## Work to be completed
Begin at the line below that contains "How many orange stars are there?". Repeat it and all remaining lines of the records exactly.

## Records from a dataset
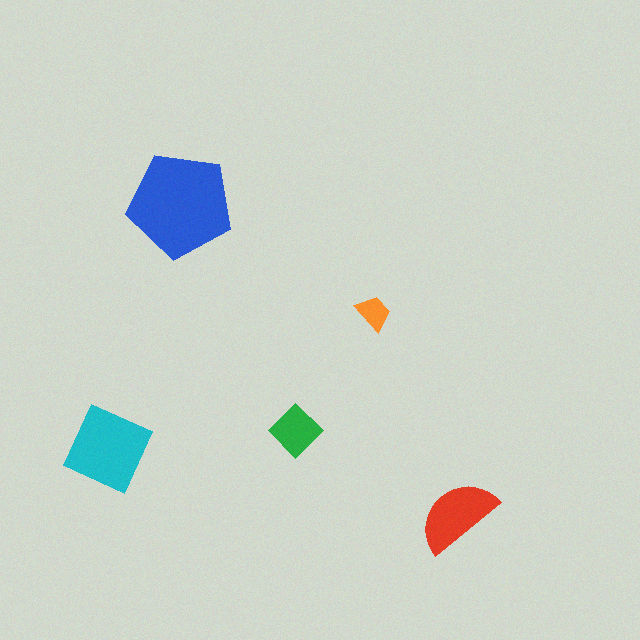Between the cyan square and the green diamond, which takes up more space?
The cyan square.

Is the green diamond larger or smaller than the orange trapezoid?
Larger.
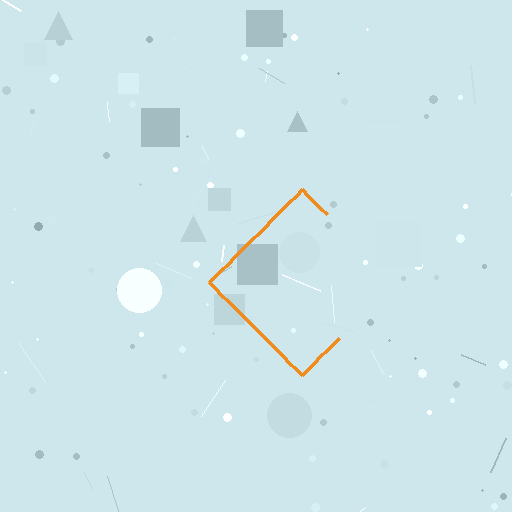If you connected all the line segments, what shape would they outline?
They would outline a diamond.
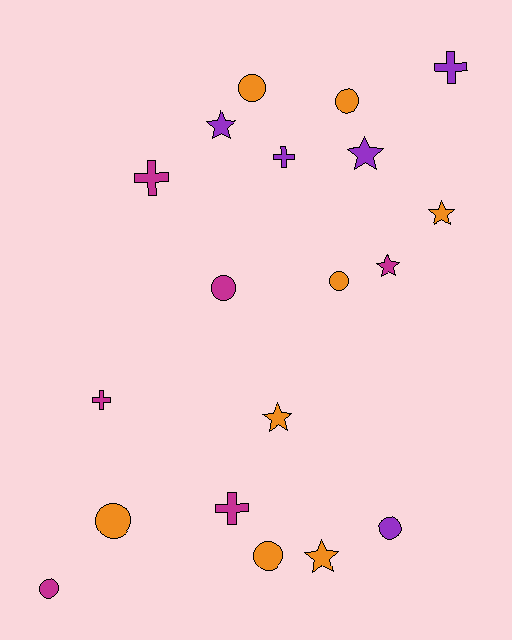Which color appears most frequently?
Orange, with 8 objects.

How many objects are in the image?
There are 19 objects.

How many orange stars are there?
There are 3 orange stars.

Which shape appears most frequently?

## Response to this exercise
How many orange stars are there?
There are 3 orange stars.

Which shape appears most frequently?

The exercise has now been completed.